----- Data supplied -----

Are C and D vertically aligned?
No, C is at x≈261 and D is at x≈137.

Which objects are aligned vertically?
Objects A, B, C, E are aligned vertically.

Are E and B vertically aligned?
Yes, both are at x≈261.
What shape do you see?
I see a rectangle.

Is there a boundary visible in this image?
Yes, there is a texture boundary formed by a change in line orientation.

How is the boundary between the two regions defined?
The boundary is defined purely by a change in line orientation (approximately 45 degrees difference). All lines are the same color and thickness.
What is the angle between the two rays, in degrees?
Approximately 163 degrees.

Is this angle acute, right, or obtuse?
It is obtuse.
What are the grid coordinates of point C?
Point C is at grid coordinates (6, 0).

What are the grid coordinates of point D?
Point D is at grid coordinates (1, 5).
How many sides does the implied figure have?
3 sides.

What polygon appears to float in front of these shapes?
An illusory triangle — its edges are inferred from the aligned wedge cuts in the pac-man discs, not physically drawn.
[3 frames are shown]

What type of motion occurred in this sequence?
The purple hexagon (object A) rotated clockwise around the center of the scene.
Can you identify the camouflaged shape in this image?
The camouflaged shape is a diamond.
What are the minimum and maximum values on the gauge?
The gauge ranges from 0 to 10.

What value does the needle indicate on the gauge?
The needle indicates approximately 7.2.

-----

Problem to solve
Copy exactly the line containing "[3 frames are shown]" and every line after it, ending with the last line of the records above.

Task output
[3 frames are shown]

What type of motion occurred in this sequence?
The purple hexagon (object A) rotated clockwise around the center of the scene.
Can you identify the camouflaged shape in this image?
The camouflaged shape is a diamond.
What are the minimum and maximum values on the gauge?
The gauge ranges from 0 to 10.

What value does the needle indicate on the gauge?
The needle indicates approximately 7.2.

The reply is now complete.